WHAT THE TASK ASKS: Include in the output only the lines from the opening of the records through the line containing "[4 frames are shown]", each printed exactly; pictures are omitted.

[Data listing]
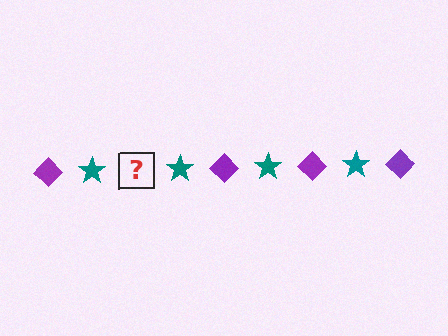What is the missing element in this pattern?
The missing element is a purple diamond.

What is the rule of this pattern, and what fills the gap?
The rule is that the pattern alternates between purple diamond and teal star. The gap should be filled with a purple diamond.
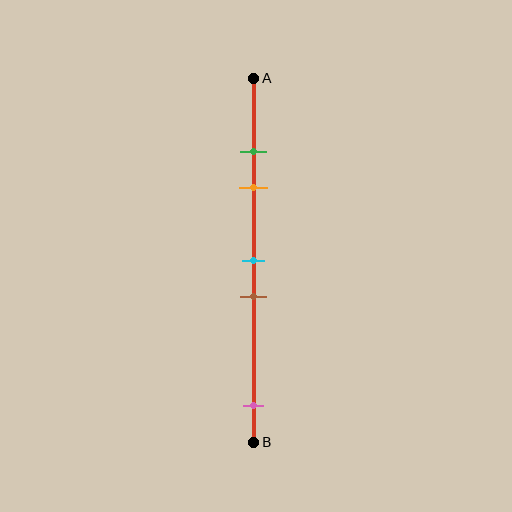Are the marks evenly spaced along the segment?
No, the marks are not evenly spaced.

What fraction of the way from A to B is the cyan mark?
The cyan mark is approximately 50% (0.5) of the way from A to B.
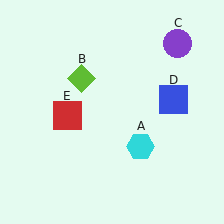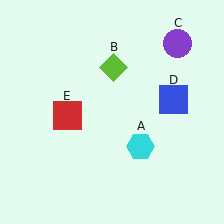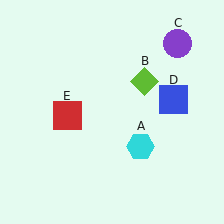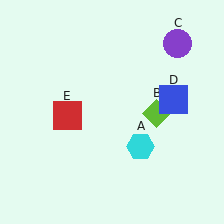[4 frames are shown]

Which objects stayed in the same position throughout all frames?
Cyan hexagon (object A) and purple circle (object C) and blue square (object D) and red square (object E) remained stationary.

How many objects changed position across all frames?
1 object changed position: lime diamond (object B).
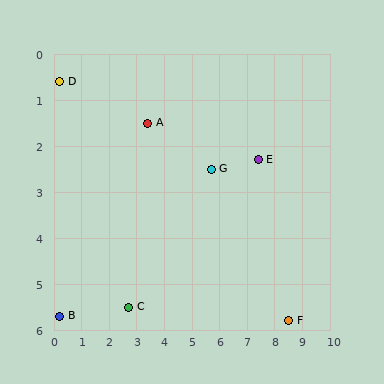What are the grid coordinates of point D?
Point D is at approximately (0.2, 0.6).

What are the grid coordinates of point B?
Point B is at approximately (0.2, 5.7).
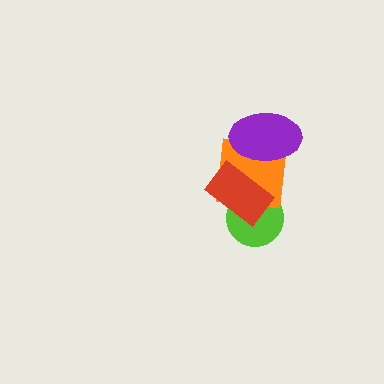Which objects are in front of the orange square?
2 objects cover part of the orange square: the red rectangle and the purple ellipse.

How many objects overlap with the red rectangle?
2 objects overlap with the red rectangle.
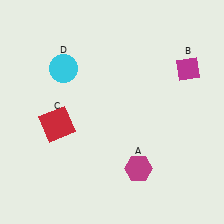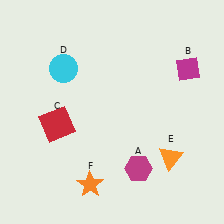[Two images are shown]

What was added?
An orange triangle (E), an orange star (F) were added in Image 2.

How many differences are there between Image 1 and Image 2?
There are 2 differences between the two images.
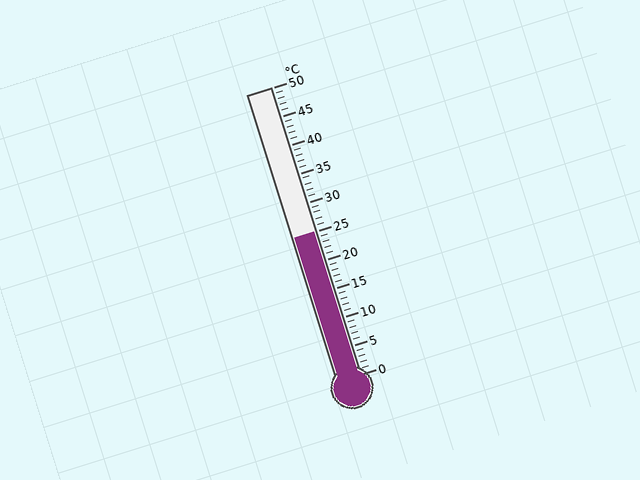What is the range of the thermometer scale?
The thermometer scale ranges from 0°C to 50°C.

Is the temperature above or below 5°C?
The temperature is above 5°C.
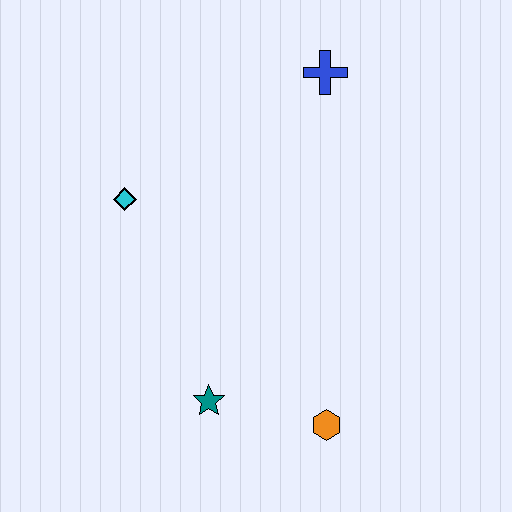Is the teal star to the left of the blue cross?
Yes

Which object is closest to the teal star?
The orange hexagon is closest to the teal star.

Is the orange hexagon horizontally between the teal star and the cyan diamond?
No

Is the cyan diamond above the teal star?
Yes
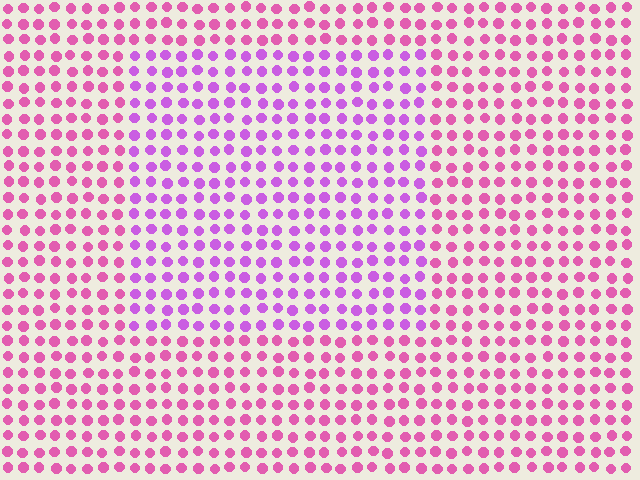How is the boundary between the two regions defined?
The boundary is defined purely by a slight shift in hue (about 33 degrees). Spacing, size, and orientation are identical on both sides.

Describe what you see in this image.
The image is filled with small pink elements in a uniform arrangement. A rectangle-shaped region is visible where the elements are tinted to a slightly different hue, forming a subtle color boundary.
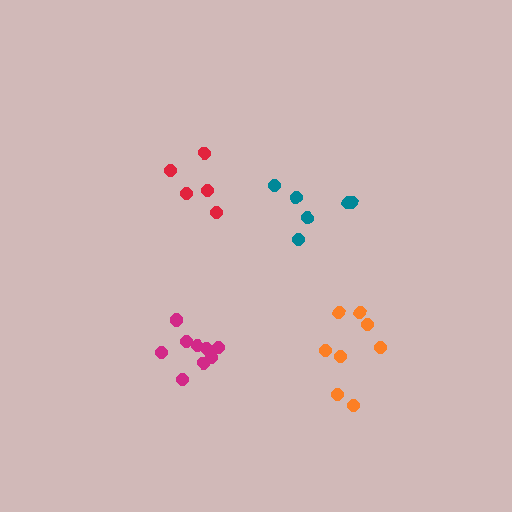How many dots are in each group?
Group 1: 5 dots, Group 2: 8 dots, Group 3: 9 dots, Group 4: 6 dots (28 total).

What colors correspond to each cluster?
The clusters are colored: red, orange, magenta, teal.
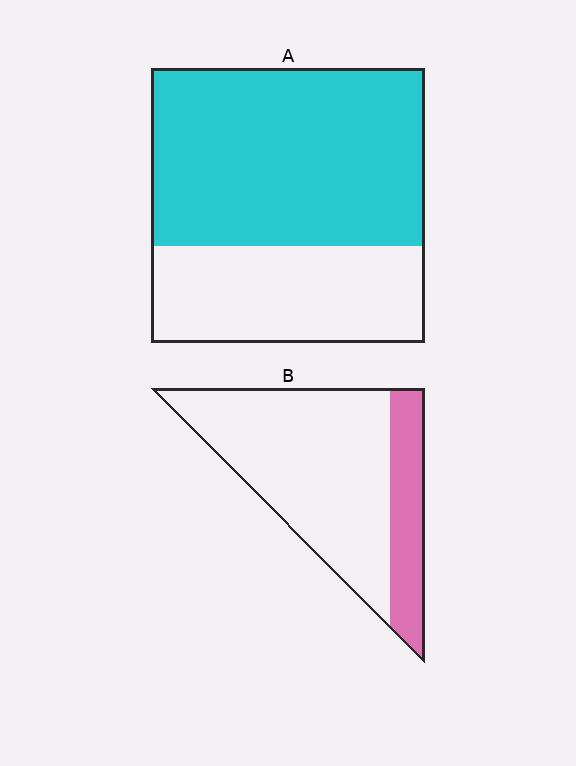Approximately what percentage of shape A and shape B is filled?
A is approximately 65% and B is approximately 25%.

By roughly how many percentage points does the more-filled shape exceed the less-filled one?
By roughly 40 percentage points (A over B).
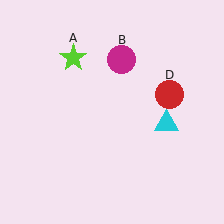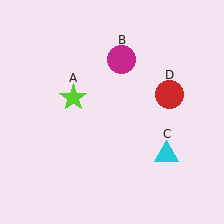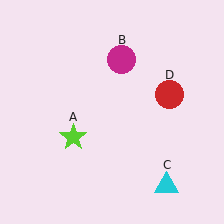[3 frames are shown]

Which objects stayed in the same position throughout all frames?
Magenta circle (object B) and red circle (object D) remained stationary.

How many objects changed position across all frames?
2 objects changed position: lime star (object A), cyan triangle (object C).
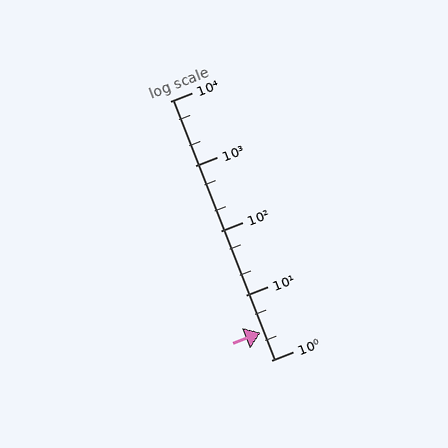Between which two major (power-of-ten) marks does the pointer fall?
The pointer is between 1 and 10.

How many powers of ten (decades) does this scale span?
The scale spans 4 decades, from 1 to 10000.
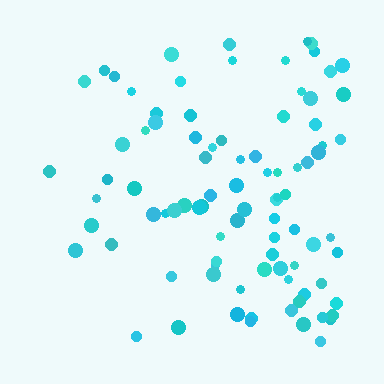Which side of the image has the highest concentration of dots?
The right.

OUTPUT OF THE TASK:
What is the missing element in this pattern?
The missing element is a purple diamond.

What is the rule of this pattern, and what fills the gap?
The rule is that the pattern alternates between purple diamond and teal star. The gap should be filled with a purple diamond.
Are the marks evenly spaced along the segment?
No, the marks are not evenly spaced.

What fraction of the way from A to B is the cyan mark?
The cyan mark is approximately 50% (0.5) of the way from A to B.
[4 frames are shown]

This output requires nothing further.